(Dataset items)

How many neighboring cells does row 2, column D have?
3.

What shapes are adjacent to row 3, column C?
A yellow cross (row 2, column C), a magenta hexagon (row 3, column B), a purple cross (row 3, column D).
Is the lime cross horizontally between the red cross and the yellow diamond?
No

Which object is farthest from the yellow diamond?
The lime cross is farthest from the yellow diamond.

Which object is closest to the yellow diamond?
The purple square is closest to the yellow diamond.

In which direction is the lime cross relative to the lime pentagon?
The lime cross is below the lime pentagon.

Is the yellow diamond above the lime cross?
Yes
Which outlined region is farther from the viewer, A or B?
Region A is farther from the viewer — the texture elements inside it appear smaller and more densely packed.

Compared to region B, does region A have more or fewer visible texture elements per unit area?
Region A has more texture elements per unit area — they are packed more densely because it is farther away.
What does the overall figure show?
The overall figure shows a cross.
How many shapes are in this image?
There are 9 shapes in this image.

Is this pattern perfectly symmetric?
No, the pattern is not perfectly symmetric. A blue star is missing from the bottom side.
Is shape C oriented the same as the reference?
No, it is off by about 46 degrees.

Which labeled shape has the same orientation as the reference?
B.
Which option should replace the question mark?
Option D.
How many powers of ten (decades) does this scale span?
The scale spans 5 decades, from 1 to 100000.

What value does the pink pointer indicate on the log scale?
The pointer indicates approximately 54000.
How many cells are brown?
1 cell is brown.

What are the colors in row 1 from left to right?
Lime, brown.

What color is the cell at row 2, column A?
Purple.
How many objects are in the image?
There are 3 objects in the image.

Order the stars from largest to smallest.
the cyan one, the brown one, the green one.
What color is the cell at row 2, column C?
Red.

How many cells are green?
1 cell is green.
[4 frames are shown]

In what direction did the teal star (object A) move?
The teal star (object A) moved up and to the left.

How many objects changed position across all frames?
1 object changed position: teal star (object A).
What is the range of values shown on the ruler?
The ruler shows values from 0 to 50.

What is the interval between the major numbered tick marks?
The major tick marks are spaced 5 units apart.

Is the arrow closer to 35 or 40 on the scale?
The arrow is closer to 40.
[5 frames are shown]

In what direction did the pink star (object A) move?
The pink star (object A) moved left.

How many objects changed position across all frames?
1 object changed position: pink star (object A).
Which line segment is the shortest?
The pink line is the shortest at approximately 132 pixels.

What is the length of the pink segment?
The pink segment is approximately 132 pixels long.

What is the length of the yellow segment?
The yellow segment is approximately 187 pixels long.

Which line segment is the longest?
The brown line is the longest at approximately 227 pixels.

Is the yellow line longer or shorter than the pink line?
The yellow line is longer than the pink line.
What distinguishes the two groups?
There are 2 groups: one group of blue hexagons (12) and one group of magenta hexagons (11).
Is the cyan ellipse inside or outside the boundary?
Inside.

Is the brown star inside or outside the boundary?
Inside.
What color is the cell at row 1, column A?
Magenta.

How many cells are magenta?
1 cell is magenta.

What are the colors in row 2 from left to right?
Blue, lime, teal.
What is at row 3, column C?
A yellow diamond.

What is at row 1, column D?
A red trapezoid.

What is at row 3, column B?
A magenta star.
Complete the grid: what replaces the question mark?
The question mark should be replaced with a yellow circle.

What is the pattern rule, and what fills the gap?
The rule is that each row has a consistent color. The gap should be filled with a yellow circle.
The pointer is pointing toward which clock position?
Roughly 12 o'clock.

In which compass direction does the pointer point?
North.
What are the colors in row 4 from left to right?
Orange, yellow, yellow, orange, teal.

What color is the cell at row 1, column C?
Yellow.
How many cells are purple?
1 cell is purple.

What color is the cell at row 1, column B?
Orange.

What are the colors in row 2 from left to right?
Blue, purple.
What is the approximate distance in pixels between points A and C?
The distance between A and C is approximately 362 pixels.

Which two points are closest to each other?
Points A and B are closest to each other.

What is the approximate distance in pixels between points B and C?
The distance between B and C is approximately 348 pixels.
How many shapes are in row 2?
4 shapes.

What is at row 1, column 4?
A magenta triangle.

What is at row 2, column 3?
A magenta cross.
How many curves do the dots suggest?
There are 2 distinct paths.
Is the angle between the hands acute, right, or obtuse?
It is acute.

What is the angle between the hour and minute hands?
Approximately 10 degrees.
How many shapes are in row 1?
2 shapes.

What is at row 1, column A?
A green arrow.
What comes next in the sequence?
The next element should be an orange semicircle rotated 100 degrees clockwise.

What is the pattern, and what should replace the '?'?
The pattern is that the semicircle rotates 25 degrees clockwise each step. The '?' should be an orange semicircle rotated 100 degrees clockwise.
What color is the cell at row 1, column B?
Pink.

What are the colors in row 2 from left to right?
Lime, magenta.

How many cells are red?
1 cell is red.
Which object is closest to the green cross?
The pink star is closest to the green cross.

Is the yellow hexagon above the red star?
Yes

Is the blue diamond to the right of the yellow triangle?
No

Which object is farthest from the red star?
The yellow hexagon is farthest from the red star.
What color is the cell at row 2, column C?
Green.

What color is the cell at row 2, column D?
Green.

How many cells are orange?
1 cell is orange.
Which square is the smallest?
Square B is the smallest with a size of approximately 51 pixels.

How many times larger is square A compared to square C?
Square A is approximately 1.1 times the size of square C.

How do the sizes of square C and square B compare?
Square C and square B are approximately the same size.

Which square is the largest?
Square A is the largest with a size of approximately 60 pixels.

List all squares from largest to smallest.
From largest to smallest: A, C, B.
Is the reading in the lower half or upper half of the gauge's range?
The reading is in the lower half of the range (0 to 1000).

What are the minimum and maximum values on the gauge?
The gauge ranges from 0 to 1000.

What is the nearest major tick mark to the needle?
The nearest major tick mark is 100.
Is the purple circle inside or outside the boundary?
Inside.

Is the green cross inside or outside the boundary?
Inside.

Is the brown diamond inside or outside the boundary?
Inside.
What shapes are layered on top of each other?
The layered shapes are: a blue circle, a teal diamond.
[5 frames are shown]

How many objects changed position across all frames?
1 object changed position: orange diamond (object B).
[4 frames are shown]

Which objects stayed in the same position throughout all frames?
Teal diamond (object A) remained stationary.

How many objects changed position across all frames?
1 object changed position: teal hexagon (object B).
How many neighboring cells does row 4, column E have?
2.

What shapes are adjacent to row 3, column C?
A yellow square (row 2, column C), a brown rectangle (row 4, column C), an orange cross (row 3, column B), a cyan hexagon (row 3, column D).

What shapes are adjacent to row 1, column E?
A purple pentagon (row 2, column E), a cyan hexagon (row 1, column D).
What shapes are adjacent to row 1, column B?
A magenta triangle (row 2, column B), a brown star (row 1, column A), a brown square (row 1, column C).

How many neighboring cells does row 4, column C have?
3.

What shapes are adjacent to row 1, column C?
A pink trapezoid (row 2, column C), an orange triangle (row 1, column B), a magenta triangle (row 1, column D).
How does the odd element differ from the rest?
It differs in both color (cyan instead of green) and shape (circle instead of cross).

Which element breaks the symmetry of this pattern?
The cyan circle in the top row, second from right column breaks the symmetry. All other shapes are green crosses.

◆ **What is expected**
Retype the records above without changing a single word.

◆ **Answer to the exercise**
How many neighboring cells does row 2, column D have?
3.

What shapes are adjacent to row 3, column C?
A yellow cross (row 2, column C), a magenta hexagon (row 3, column B), a purple cross (row 3, column D).
Is the lime cross horizontally between the red cross and the yellow diamond?
No

Which object is farthest from the yellow diamond?
The lime cross is farthest from the yellow diamond.

Which object is closest to the yellow diamond?
The purple square is closest to the yellow diamond.

In which direction is the lime cross relative to the lime pentagon?
The lime cross is below the lime pentagon.

Is the yellow diamond above the lime cross?
Yes
Which outlined region is farther from the viewer, A or B?
Region A is farther from the viewer — the texture elements inside it appear smaller and more densely packed.

Compared to region B, does region A have more or fewer visible texture elements per unit area?
Region A has more texture elements per unit area — they are packed more densely because it is farther away.
What does the overall figure show?
The overall figure shows a cross.
How many shapes are in this image?
There are 9 shapes in this image.

Is this pattern perfectly symmetric?
No, the pattern is not perfectly symmetric. A blue star is missing from the bottom side.
Is shape C oriented the same as the reference?
No, it is off by about 46 degrees.

Which labeled shape has the same orientation as the reference?
B.
Which option should replace the question mark?
Option D.
How many powers of ten (decades) does this scale span?
The scale spans 5 decades, from 1 to 100000.

What value does the pink pointer indicate on the log scale?
The pointer indicates approximately 54000.
How many cells are brown?
1 cell is brown.

What are the colors in row 1 from left to right?
Lime, brown.

What color is the cell at row 2, column A?
Purple.
How many objects are in the image?
There are 3 objects in the image.

Order the stars from largest to smallest.
the cyan one, the brown one, the green one.
What color is the cell at row 2, column C?
Red.

How many cells are green?
1 cell is green.
[4 frames are shown]

In what direction did the teal star (object A) move?
The teal star (object A) moved up and to the left.

How many objects changed position across all frames?
1 object changed position: teal star (object A).
What is the range of values shown on the ruler?
The ruler shows values from 0 to 50.

What is the interval between the major numbered tick marks?
The major tick marks are spaced 5 units apart.

Is the arrow closer to 35 or 40 on the scale?
The arrow is closer to 40.
[5 frames are shown]

In what direction did the pink star (object A) move?
The pink star (object A) moved left.

How many objects changed position across all frames?
1 object changed position: pink star (object A).
Which line segment is the shortest?
The pink line is the shortest at approximately 132 pixels.

What is the length of the pink segment?
The pink segment is approximately 132 pixels long.

What is the length of the yellow segment?
The yellow segment is approximately 187 pixels long.

Which line segment is the longest?
The brown line is the longest at approximately 227 pixels.

Is the yellow line longer or shorter than the pink line?
The yellow line is longer than the pink line.
What distinguishes the two groups?
There are 2 groups: one group of blue hexagons (12) and one group of magenta hexagons (11).
Is the cyan ellipse inside or outside the boundary?
Inside.

Is the brown star inside or outside the boundary?
Inside.
What color is the cell at row 1, column A?
Magenta.

How many cells are magenta?
1 cell is magenta.

What are the colors in row 2 from left to right?
Blue, lime, teal.
What is at row 3, column C?
A yellow diamond.

What is at row 1, column D?
A red trapezoid.

What is at row 3, column B?
A magenta star.
Complete the grid: what replaces the question mark?
The question mark should be replaced with a yellow circle.

What is the pattern rule, and what fills the gap?
The rule is that each row has a consistent color. The gap should be filled with a yellow circle.
The pointer is pointing toward which clock position?
Roughly 12 o'clock.

In which compass direction does the pointer point?
North.
What are the colors in row 4 from left to right?
Orange, yellow, yellow, orange, teal.

What color is the cell at row 1, column C?
Yellow.
How many cells are purple?
1 cell is purple.

What color is the cell at row 1, column B?
Orange.

What are the colors in row 2 from left to right?
Blue, purple.
What is the approximate distance in pixels between points A and C?
The distance between A and C is approximately 362 pixels.

Which two points are closest to each other?
Points A and B are closest to each other.

What is the approximate distance in pixels between points B and C?
The distance between B and C is approximately 348 pixels.
How many shapes are in row 2?
4 shapes.

What is at row 1, column 4?
A magenta triangle.

What is at row 2, column 3?
A magenta cross.
How many curves do the dots suggest?
There are 2 distinct paths.
Is the angle between the hands acute, right, or obtuse?
It is acute.

What is the angle between the hour and minute hands?
Approximately 10 degrees.
How many shapes are in row 1?
2 shapes.

What is at row 1, column A?
A green arrow.
What comes next in the sequence?
The next element should be an orange semicircle rotated 100 degrees clockwise.

What is the pattern, and what should replace the '?'?
The pattern is that the semicircle rotates 25 degrees clockwise each step. The '?' should be an orange semicircle rotated 100 degrees clockwise.
What color is the cell at row 1, column B?
Pink.

What are the colors in row 2 from left to right?
Lime, magenta.

How many cells are red?
1 cell is red.
Which object is closest to the green cross?
The pink star is closest to the green cross.

Is the yellow hexagon above the red star?
Yes

Is the blue diamond to the right of the yellow triangle?
No

Which object is farthest from the red star?
The yellow hexagon is farthest from the red star.
What color is the cell at row 2, column C?
Green.

What color is the cell at row 2, column D?
Green.

How many cells are orange?
1 cell is orange.
Which square is the smallest?
Square B is the smallest with a size of approximately 51 pixels.

How many times larger is square A compared to square C?
Square A is approximately 1.1 times the size of square C.

How do the sizes of square C and square B compare?
Square C and square B are approximately the same size.

Which square is the largest?
Square A is the largest with a size of approximately 60 pixels.

List all squares from largest to smallest.
From largest to smallest: A, C, B.
Is the reading in the lower half or upper half of the gauge's range?
The reading is in the lower half of the range (0 to 1000).

What are the minimum and maximum values on the gauge?
The gauge ranges from 0 to 1000.

What is the nearest major tick mark to the needle?
The nearest major tick mark is 100.
Is the purple circle inside or outside the boundary?
Inside.

Is the green cross inside or outside the boundary?
Inside.

Is the brown diamond inside or outside the boundary?
Inside.
What shapes are layered on top of each other?
The layered shapes are: a blue circle, a teal diamond.
[5 frames are shown]

How many objects changed position across all frames?
1 object changed position: orange diamond (object B).
[4 frames are shown]

Which objects stayed in the same position throughout all frames?
Teal diamond (object A) remained stationary.

How many objects changed position across all frames?
1 object changed position: teal hexagon (object B).
How many neighboring cells does row 4, column E have?
2.

What shapes are adjacent to row 3, column C?
A yellow square (row 2, column C), a brown rectangle (row 4, column C), an orange cross (row 3, column B), a cyan hexagon (row 3, column D).

What shapes are adjacent to row 1, column E?
A purple pentagon (row 2, column E), a cyan hexagon (row 1, column D).
What shapes are adjacent to row 1, column B?
A magenta triangle (row 2, column B), a brown star (row 1, column A), a brown square (row 1, column C).

How many neighboring cells does row 4, column C have?
3.

What shapes are adjacent to row 1, column C?
A pink trapezoid (row 2, column C), an orange triangle (row 1, column B), a magenta triangle (row 1, column D).
How does the odd element differ from the rest?
It differs in both color (cyan instead of green) and shape (circle instead of cross).

Which element breaks the symmetry of this pattern?
The cyan circle in the top row, second from right column breaks the symmetry. All other shapes are green crosses.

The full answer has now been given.